*PROBLEM STATEMENT:* From the line that holds "Which diamond is the largest?" to the end of the records, reproduce every line exactly. No pictures.

Dataset items
________________________

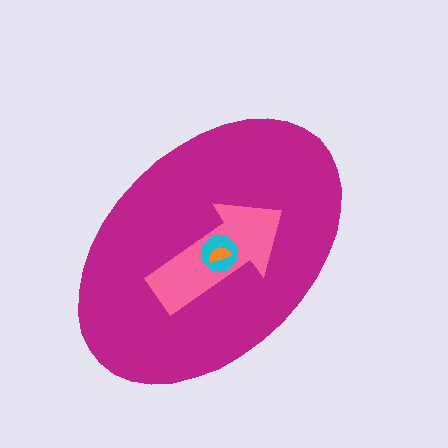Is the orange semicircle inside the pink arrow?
Yes.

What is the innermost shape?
The orange semicircle.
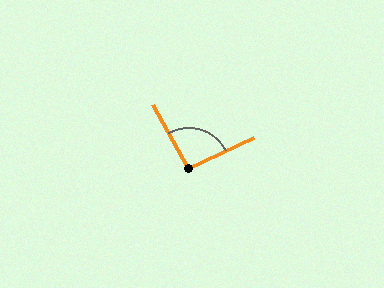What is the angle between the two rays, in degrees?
Approximately 93 degrees.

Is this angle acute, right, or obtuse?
It is obtuse, close to a right angle.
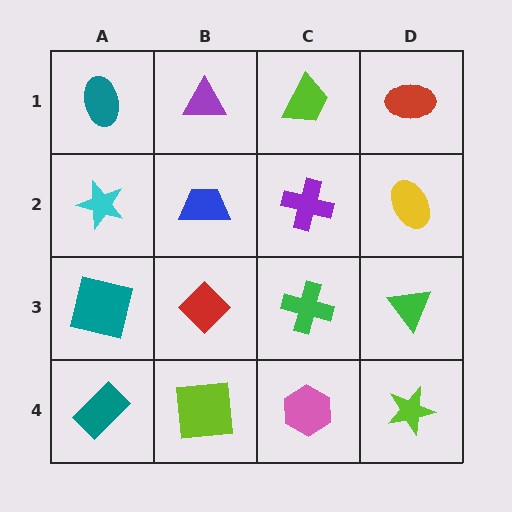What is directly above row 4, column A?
A teal square.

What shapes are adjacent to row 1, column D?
A yellow ellipse (row 2, column D), a lime trapezoid (row 1, column C).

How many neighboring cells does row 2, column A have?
3.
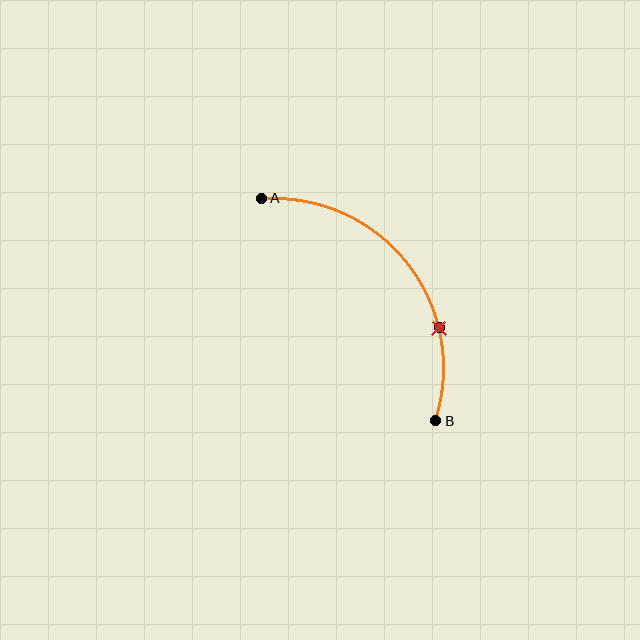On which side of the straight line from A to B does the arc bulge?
The arc bulges above and to the right of the straight line connecting A and B.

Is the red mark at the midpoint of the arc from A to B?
No. The red mark lies on the arc but is closer to endpoint B. The arc midpoint would be at the point on the curve equidistant along the arc from both A and B.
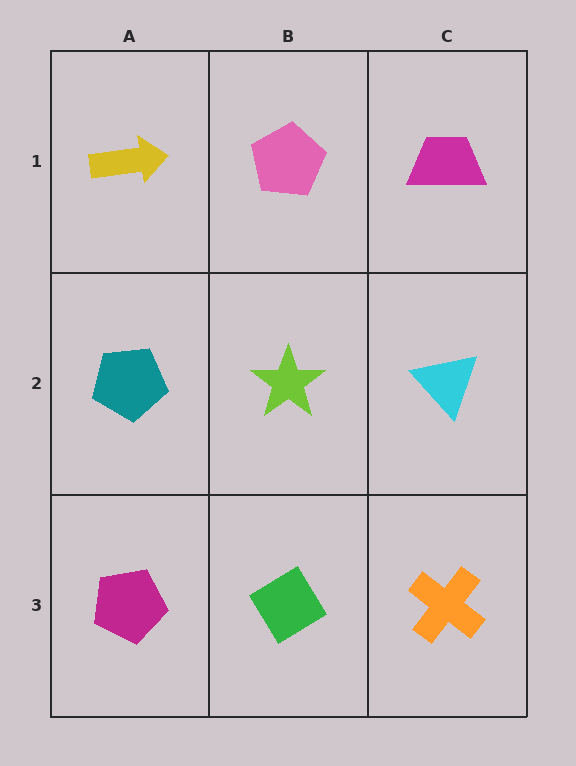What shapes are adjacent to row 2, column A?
A yellow arrow (row 1, column A), a magenta pentagon (row 3, column A), a lime star (row 2, column B).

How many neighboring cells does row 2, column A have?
3.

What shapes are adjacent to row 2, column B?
A pink pentagon (row 1, column B), a green diamond (row 3, column B), a teal pentagon (row 2, column A), a cyan triangle (row 2, column C).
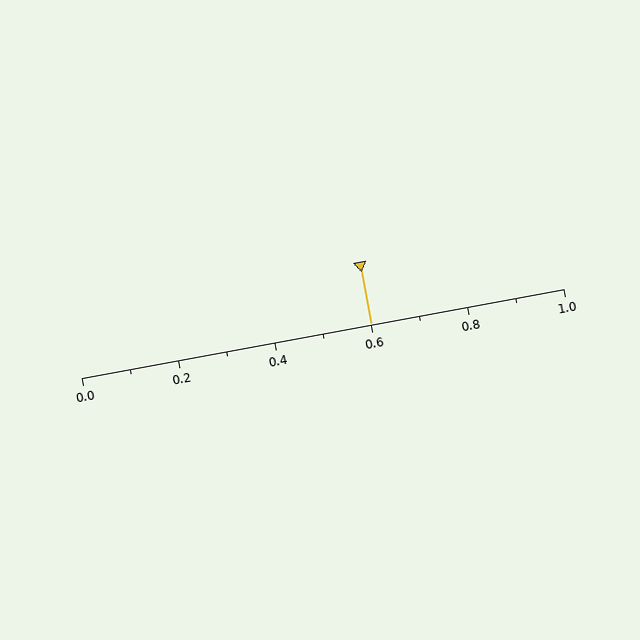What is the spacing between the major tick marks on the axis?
The major ticks are spaced 0.2 apart.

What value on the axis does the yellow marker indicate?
The marker indicates approximately 0.6.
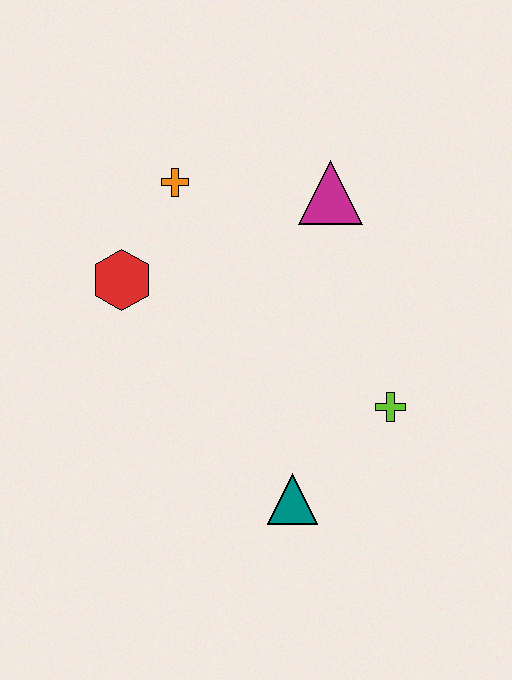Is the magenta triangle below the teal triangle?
No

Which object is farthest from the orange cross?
The teal triangle is farthest from the orange cross.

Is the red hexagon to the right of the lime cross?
No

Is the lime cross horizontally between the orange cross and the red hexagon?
No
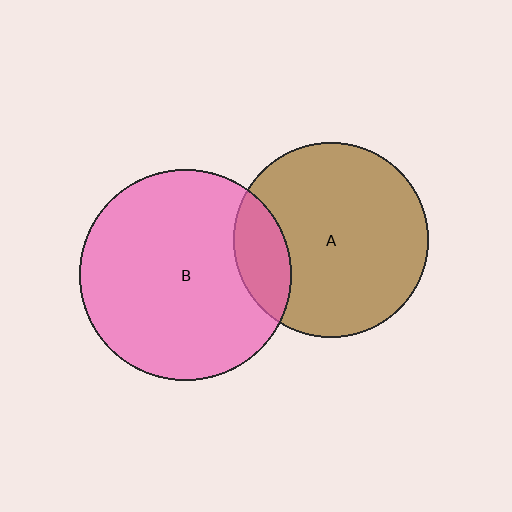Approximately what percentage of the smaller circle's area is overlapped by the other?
Approximately 15%.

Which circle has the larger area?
Circle B (pink).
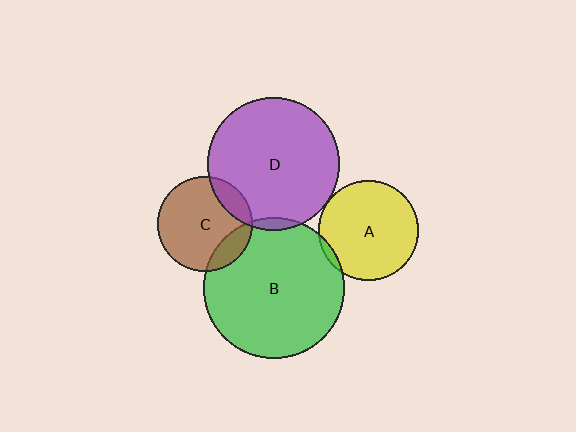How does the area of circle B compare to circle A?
Approximately 2.0 times.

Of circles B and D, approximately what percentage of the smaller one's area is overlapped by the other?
Approximately 5%.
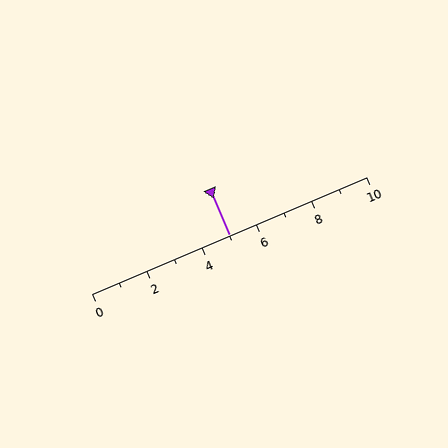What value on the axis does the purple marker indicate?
The marker indicates approximately 5.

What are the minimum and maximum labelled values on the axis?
The axis runs from 0 to 10.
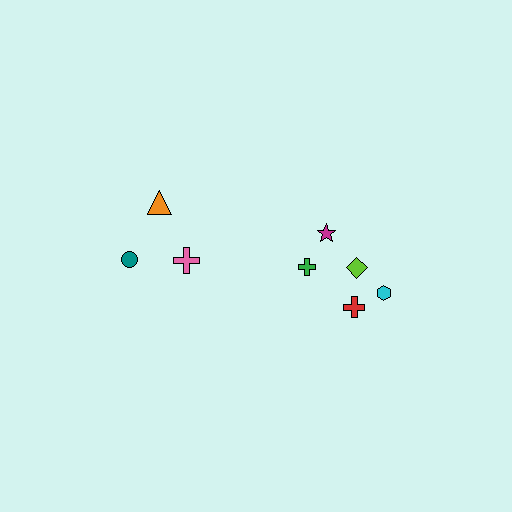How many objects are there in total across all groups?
There are 8 objects.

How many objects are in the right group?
There are 5 objects.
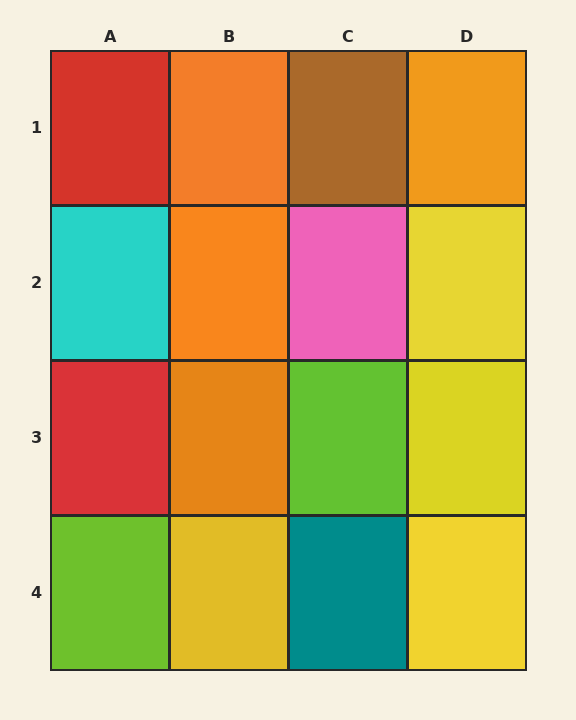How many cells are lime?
2 cells are lime.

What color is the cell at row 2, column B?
Orange.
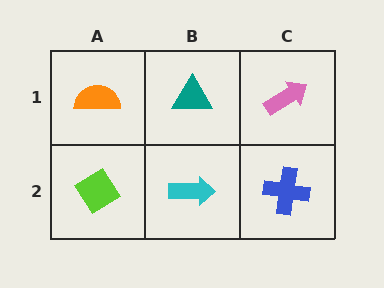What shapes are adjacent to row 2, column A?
An orange semicircle (row 1, column A), a cyan arrow (row 2, column B).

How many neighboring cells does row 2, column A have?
2.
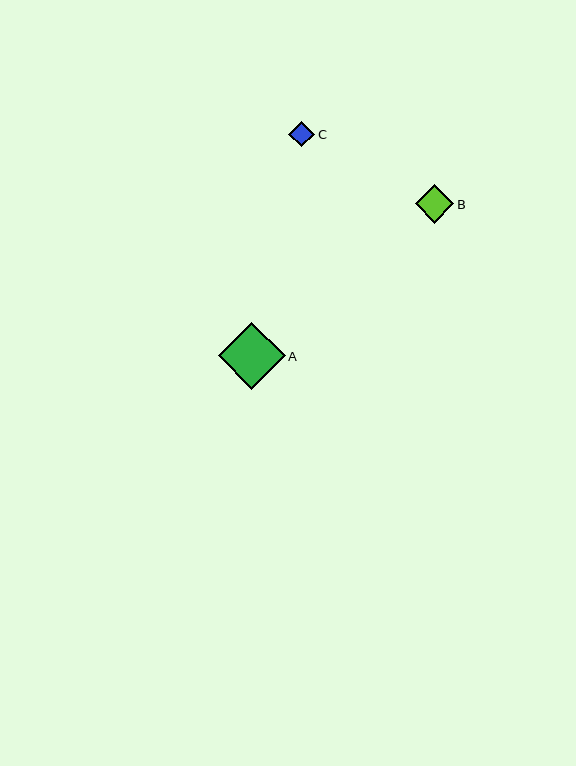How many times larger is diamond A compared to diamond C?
Diamond A is approximately 2.6 times the size of diamond C.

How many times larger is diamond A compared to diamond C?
Diamond A is approximately 2.6 times the size of diamond C.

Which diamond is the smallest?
Diamond C is the smallest with a size of approximately 26 pixels.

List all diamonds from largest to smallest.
From largest to smallest: A, B, C.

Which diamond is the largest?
Diamond A is the largest with a size of approximately 67 pixels.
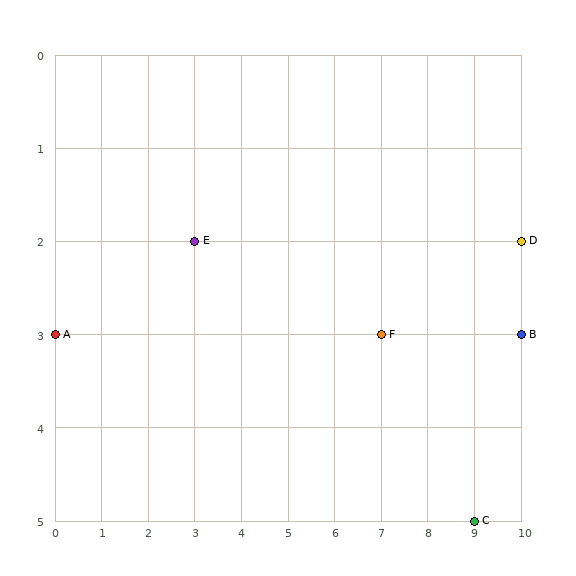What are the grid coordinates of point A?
Point A is at grid coordinates (0, 3).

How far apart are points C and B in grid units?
Points C and B are 1 column and 2 rows apart (about 2.2 grid units diagonally).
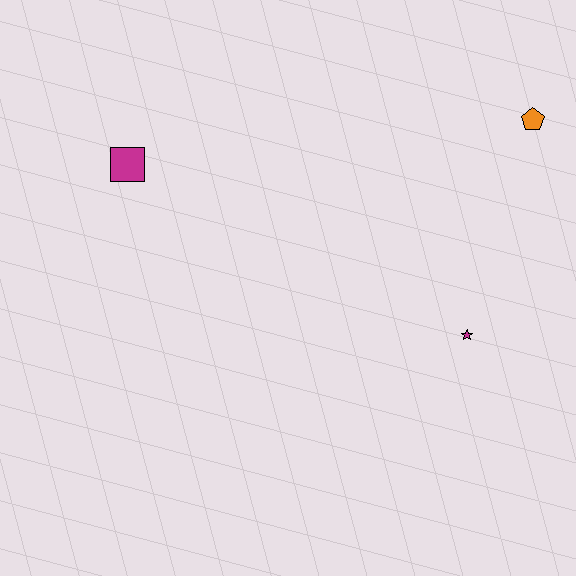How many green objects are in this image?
There are no green objects.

________________________

*PROBLEM SOLUTION:*
Which diamond is the largest?
Diamond A is the largest with a size of approximately 67 pixels.
What are the grid coordinates of point A?
Point A is at grid coordinates (0, 3).

How far apart are points C and B in grid units?
Points C and B are 1 column and 2 rows apart (about 2.2 grid units diagonally).
How many green objects are in this image?
There are no green objects.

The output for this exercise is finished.